(Dataset items about geometric figures)
** Start **

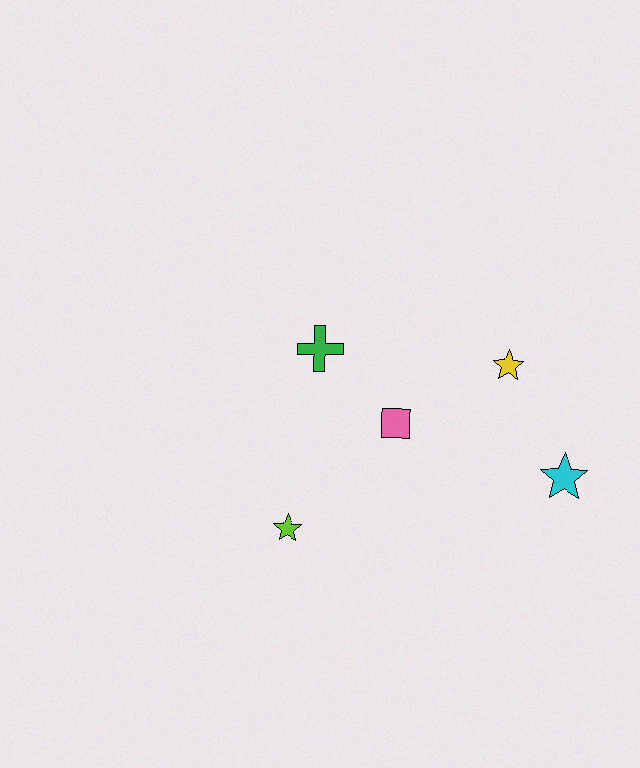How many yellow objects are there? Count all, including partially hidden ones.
There is 1 yellow object.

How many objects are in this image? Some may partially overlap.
There are 5 objects.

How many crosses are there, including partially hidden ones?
There is 1 cross.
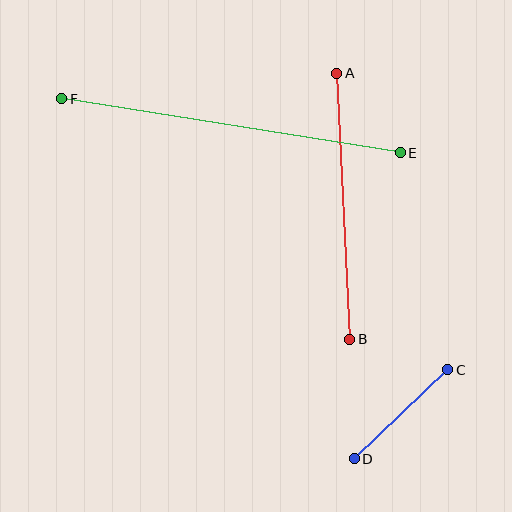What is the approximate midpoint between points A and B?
The midpoint is at approximately (343, 206) pixels.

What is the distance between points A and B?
The distance is approximately 266 pixels.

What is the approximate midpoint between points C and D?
The midpoint is at approximately (401, 414) pixels.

** End **

Exercise requirements: Reproduce all of the entries word for word, skipping any pictures they hold.

Solution to the problem:
How many yellow objects are there? Count all, including partially hidden ones.
There is 1 yellow object.

How many objects are in this image? Some may partially overlap.
There are 5 objects.

How many crosses are there, including partially hidden ones?
There is 1 cross.
What is the approximate midpoint between points A and B?
The midpoint is at approximately (343, 206) pixels.

What is the distance between points A and B?
The distance is approximately 266 pixels.

What is the approximate midpoint between points C and D?
The midpoint is at approximately (401, 414) pixels.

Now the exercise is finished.